Work to be completed: Transcribe only the lines of the listing below from the one holding "Is the cyan" through the one holding "How many shapes are inside the boundary?", inclusive, without any change.

Material to process:
┄┄┄┄┄┄┄┄┄┄┄┄┄┄┄┄┄┄┄┄

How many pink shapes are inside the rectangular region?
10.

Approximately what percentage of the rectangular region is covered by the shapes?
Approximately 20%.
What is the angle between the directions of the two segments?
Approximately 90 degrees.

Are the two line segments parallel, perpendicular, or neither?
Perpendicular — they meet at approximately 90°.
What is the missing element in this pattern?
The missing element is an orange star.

┄┄┄┄┄┄┄┄┄┄┄┄┄┄┄┄┄┄┄┄

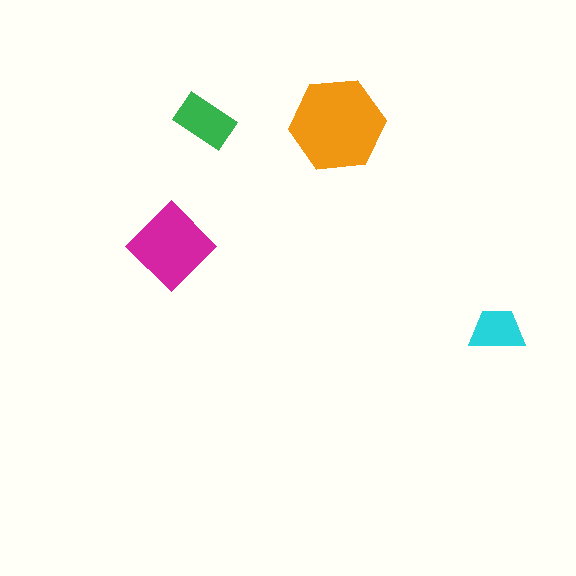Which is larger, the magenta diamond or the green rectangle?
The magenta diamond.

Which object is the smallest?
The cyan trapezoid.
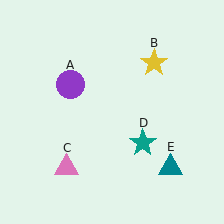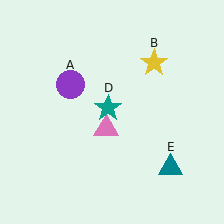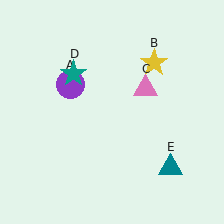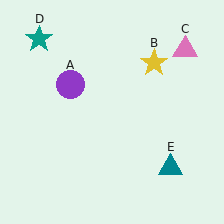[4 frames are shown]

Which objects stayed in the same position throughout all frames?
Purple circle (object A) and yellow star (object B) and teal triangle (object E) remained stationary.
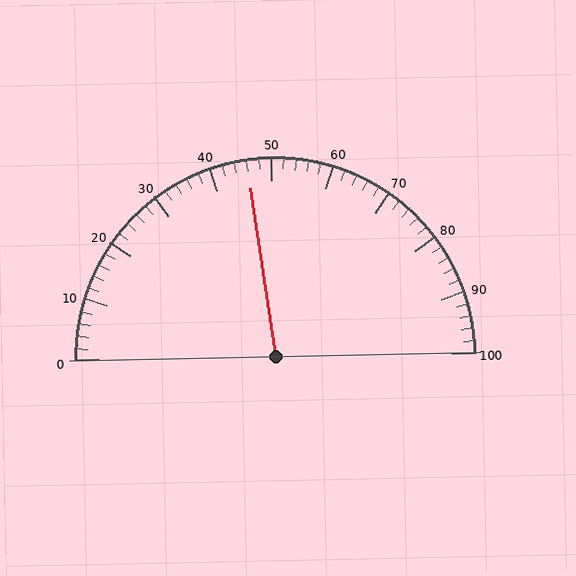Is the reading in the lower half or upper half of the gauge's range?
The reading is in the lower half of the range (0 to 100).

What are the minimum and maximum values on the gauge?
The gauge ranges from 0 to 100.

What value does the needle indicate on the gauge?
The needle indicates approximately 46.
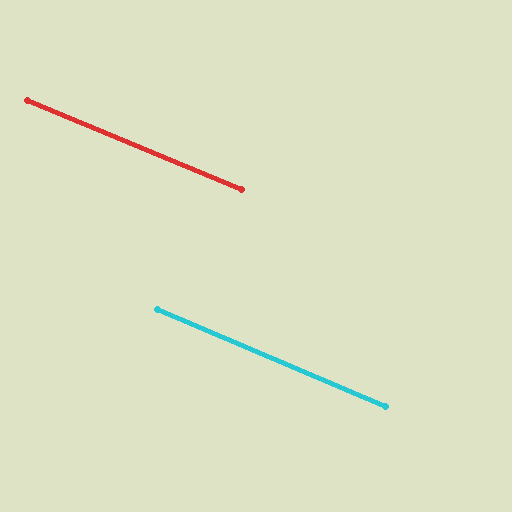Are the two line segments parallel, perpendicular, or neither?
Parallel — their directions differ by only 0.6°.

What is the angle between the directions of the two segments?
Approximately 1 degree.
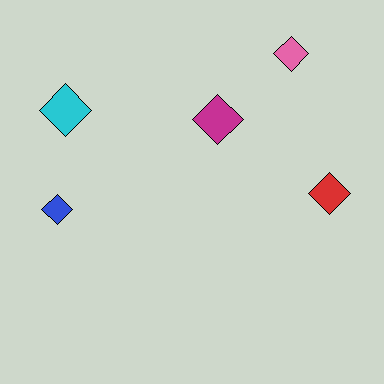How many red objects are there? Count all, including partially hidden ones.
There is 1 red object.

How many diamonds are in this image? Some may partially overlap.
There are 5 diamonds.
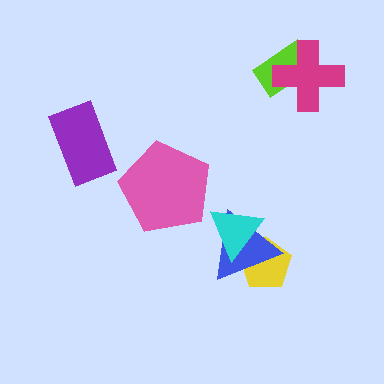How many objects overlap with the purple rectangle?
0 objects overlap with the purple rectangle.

┄┄┄┄┄┄┄┄┄┄┄┄┄┄┄┄┄┄┄┄

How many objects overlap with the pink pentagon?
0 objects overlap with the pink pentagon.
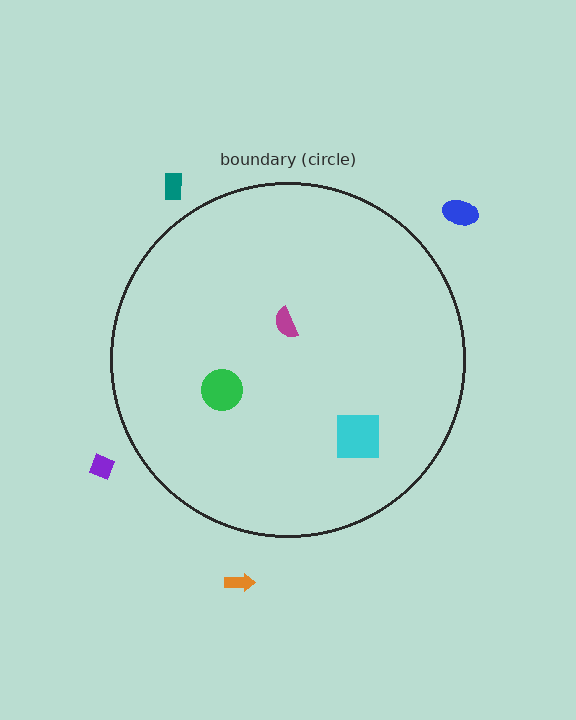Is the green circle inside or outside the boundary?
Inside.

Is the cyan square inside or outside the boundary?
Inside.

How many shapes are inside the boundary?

┄┄┄┄┄┄┄┄┄┄┄┄┄┄┄┄┄┄┄┄

Answer in full:
Is the cyan square inside or outside the boundary?
Inside.

How many shapes are inside the boundary?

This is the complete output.